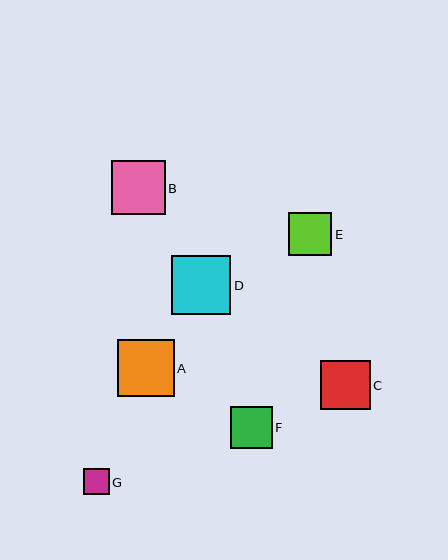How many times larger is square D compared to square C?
Square D is approximately 1.2 times the size of square C.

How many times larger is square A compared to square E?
Square A is approximately 1.3 times the size of square E.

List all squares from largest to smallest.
From largest to smallest: D, A, B, C, E, F, G.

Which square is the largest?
Square D is the largest with a size of approximately 59 pixels.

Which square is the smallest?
Square G is the smallest with a size of approximately 26 pixels.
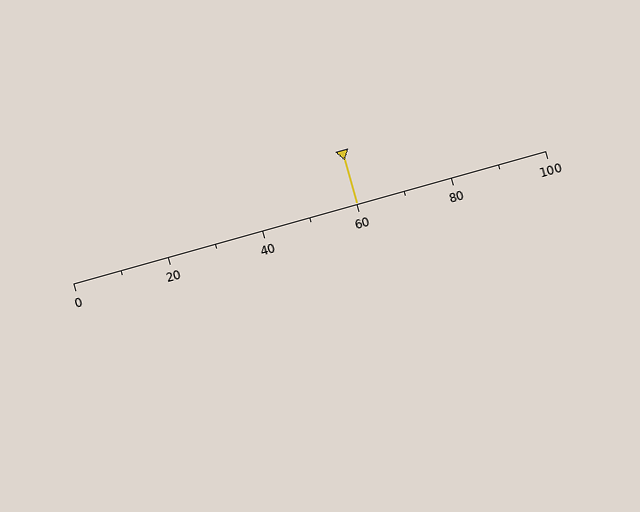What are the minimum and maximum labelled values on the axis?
The axis runs from 0 to 100.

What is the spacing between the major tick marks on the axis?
The major ticks are spaced 20 apart.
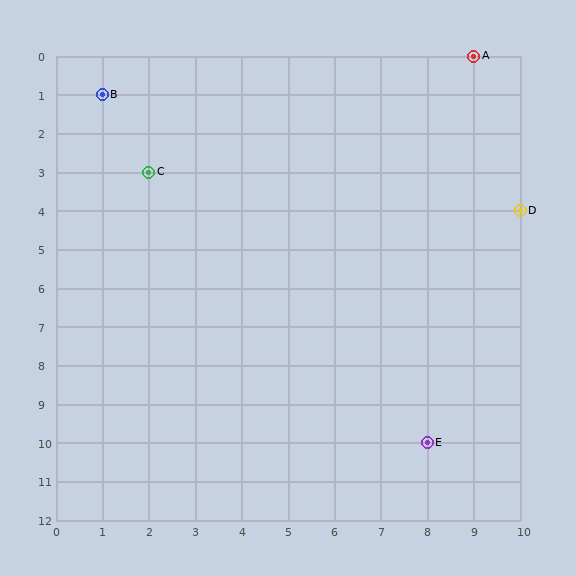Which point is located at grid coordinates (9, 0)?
Point A is at (9, 0).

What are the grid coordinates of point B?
Point B is at grid coordinates (1, 1).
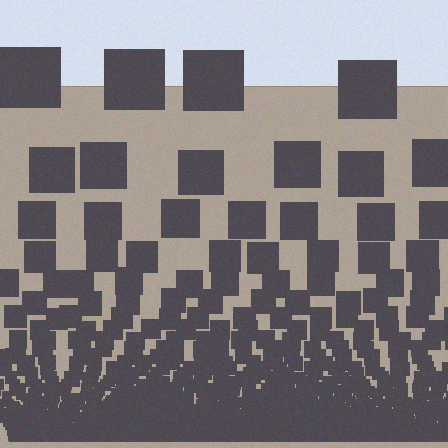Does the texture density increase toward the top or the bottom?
Density increases toward the bottom.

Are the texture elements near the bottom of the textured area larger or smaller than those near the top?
Smaller. The gradient is inverted — elements near the bottom are smaller and denser.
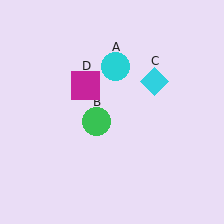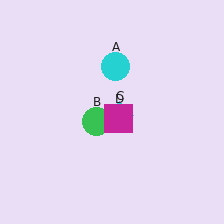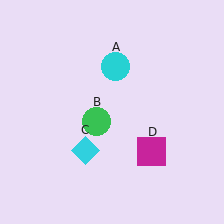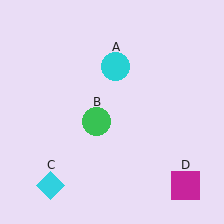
----
→ EXERCISE OBJECTIVE
Retype everything in the material word for word, minus pictures.

→ FINAL RESULT
How many times larger is square D compared to square C?
Square D is approximately 1.2 times the size of square C.

How many times larger is square A compared to square E?
Square A is approximately 1.3 times the size of square E.

List all squares from largest to smallest.
From largest to smallest: D, A, B, C, E, F, G.

Which square is the largest?
Square D is the largest with a size of approximately 59 pixels.

Which square is the smallest?
Square G is the smallest with a size of approximately 26 pixels.
What are the minimum and maximum labelled values on the axis?
The axis runs from 0 to 100.

What is the spacing between the major tick marks on the axis?
The major ticks are spaced 20 apart.
Which point is located at grid coordinates (9, 0)?
Point A is at (9, 0).

What are the grid coordinates of point B?
Point B is at grid coordinates (1, 1).
Does the texture density increase toward the top or the bottom?
Density increases toward the bottom.

Are the texture elements near the bottom of the textured area larger or smaller than those near the top?
Smaller. The gradient is inverted — elements near the bottom are smaller and denser.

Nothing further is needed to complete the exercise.